- [What is asked]: Return exactly the lines from the one containing "Which objects stayed" through the last line of the records below, both included, and leave out any pictures.

- [Material shown]:
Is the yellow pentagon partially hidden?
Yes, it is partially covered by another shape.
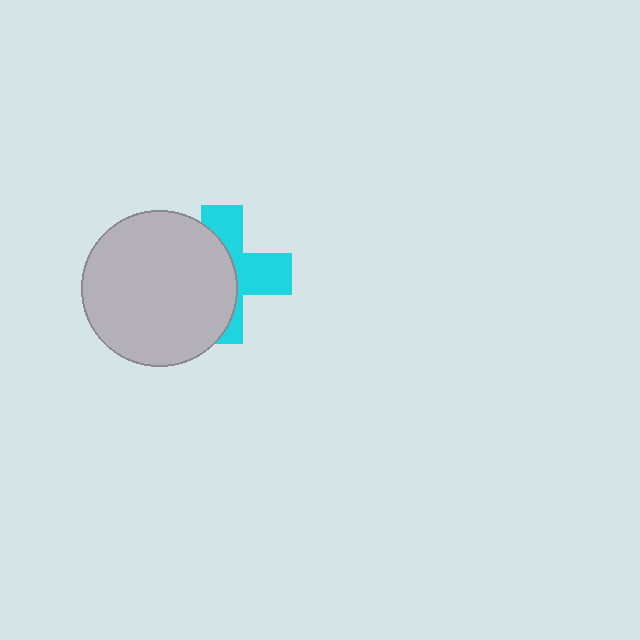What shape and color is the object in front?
The object in front is a light gray circle.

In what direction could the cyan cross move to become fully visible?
The cyan cross could move right. That would shift it out from behind the light gray circle entirely.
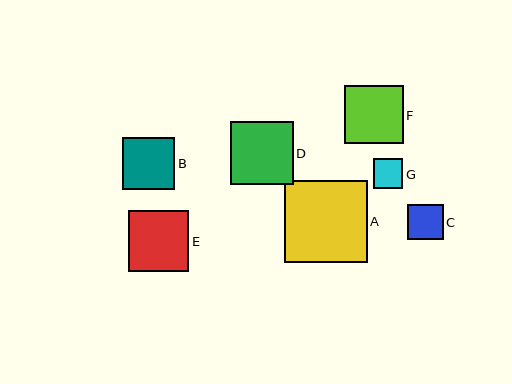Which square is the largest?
Square A is the largest with a size of approximately 82 pixels.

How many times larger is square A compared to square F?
Square A is approximately 1.4 times the size of square F.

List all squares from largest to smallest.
From largest to smallest: A, D, E, F, B, C, G.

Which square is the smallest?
Square G is the smallest with a size of approximately 29 pixels.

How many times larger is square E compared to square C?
Square E is approximately 1.7 times the size of square C.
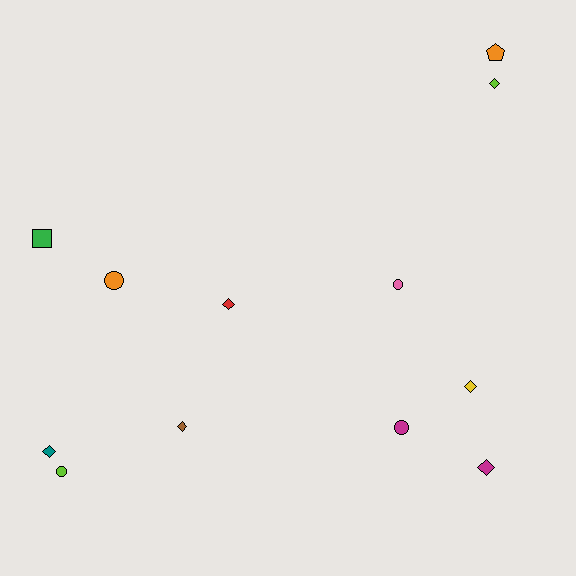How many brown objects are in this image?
There is 1 brown object.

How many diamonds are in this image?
There are 6 diamonds.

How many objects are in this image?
There are 12 objects.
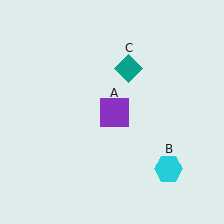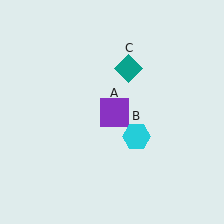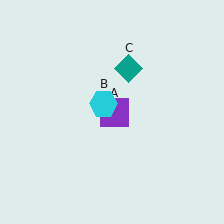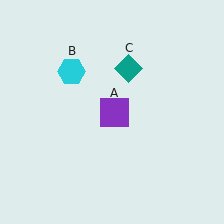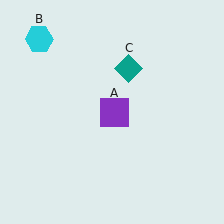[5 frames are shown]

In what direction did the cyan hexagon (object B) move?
The cyan hexagon (object B) moved up and to the left.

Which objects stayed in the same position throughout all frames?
Purple square (object A) and teal diamond (object C) remained stationary.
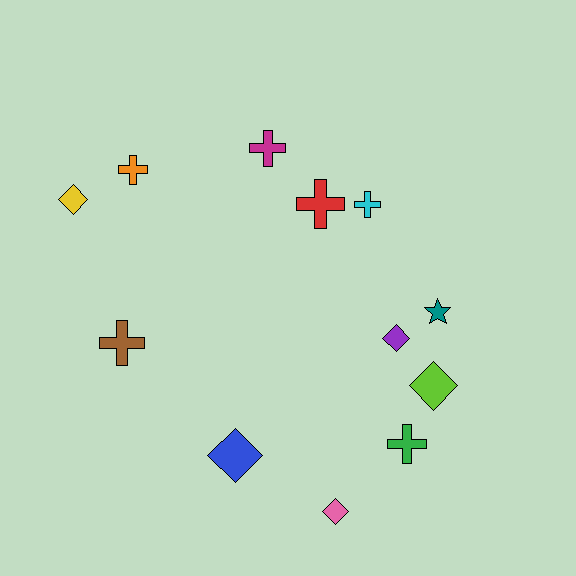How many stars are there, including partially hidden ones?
There is 1 star.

- [Answer in full]:
Which objects stayed in the same position throughout all frames?
Purple square (object A) and teal diamond (object C) remained stationary.
How many stars are there, including partially hidden ones?
There is 1 star.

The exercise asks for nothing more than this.